■ YOUR GOAL: Restate the complete material exactly.

■ EXERCISE MATERIAL:
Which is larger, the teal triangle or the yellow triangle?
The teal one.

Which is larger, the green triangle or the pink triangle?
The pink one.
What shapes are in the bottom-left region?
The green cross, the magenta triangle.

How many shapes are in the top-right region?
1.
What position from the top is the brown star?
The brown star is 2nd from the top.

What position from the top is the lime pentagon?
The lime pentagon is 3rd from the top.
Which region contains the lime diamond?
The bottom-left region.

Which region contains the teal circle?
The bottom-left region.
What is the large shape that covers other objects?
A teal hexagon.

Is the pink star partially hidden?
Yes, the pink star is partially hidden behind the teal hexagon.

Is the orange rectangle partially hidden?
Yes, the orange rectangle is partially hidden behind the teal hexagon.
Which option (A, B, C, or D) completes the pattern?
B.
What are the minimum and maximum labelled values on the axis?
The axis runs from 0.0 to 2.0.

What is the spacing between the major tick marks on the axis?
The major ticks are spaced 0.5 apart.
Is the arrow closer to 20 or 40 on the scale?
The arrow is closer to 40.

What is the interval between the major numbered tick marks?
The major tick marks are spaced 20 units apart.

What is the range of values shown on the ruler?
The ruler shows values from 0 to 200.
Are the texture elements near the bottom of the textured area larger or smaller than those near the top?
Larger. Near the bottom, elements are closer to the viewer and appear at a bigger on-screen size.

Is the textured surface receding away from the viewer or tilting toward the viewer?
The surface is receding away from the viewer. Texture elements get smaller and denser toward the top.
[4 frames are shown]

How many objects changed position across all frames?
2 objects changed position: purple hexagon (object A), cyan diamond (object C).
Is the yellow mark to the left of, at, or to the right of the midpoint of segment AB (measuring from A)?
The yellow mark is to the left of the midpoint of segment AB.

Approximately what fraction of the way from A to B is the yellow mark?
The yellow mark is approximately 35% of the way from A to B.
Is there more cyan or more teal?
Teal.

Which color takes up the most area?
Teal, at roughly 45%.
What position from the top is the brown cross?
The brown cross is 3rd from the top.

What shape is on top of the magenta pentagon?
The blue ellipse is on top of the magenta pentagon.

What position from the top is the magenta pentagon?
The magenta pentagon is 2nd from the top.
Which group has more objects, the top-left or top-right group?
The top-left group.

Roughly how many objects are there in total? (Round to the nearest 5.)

■ OUTPUT FOR THIS EXERCISE:
Which is larger, the teal triangle or the yellow triangle?
The teal one.

Which is larger, the green triangle or the pink triangle?
The pink one.
What shapes are in the bottom-left region?
The green cross, the magenta triangle.

How many shapes are in the top-right region?
1.
What position from the top is the brown star?
The brown star is 2nd from the top.

What position from the top is the lime pentagon?
The lime pentagon is 3rd from the top.
Which region contains the lime diamond?
The bottom-left region.

Which region contains the teal circle?
The bottom-left region.
What is the large shape that covers other objects?
A teal hexagon.

Is the pink star partially hidden?
Yes, the pink star is partially hidden behind the teal hexagon.

Is the orange rectangle partially hidden?
Yes, the orange rectangle is partially hidden behind the teal hexagon.
Which option (A, B, C, or D) completes the pattern?
B.
What are the minimum and maximum labelled values on the axis?
The axis runs from 0.0 to 2.0.

What is the spacing between the major tick marks on the axis?
The major ticks are spaced 0.5 apart.
Is the arrow closer to 20 or 40 on the scale?
The arrow is closer to 40.

What is the interval between the major numbered tick marks?
The major tick marks are spaced 20 units apart.

What is the range of values shown on the ruler?
The ruler shows values from 0 to 200.
Are the texture elements near the bottom of the textured area larger or smaller than those near the top?
Larger. Near the bottom, elements are closer to the viewer and appear at a bigger on-screen size.

Is the textured surface receding away from the viewer or tilting toward the viewer?
The surface is receding away from the viewer. Texture elements get smaller and denser toward the top.
[4 frames are shown]

How many objects changed position across all frames?
2 objects changed position: purple hexagon (object A), cyan diamond (object C).
Is the yellow mark to the left of, at, or to the right of the midpoint of segment AB (measuring from A)?
The yellow mark is to the left of the midpoint of segment AB.

Approximately what fraction of the way from A to B is the yellow mark?
The yellow mark is approximately 35% of the way from A to B.
Is there more cyan or more teal?
Teal.

Which color takes up the most area?
Teal, at roughly 45%.
What position from the top is the brown cross?
The brown cross is 3rd from the top.

What shape is on top of the magenta pentagon?
The blue ellipse is on top of the magenta pentagon.

What position from the top is the magenta pentagon?
The magenta pentagon is 2nd from the top.
Which group has more objects, the top-left or top-right group?
The top-left group.

Roughly how many objects are there in total? (Round to the nearest 5.)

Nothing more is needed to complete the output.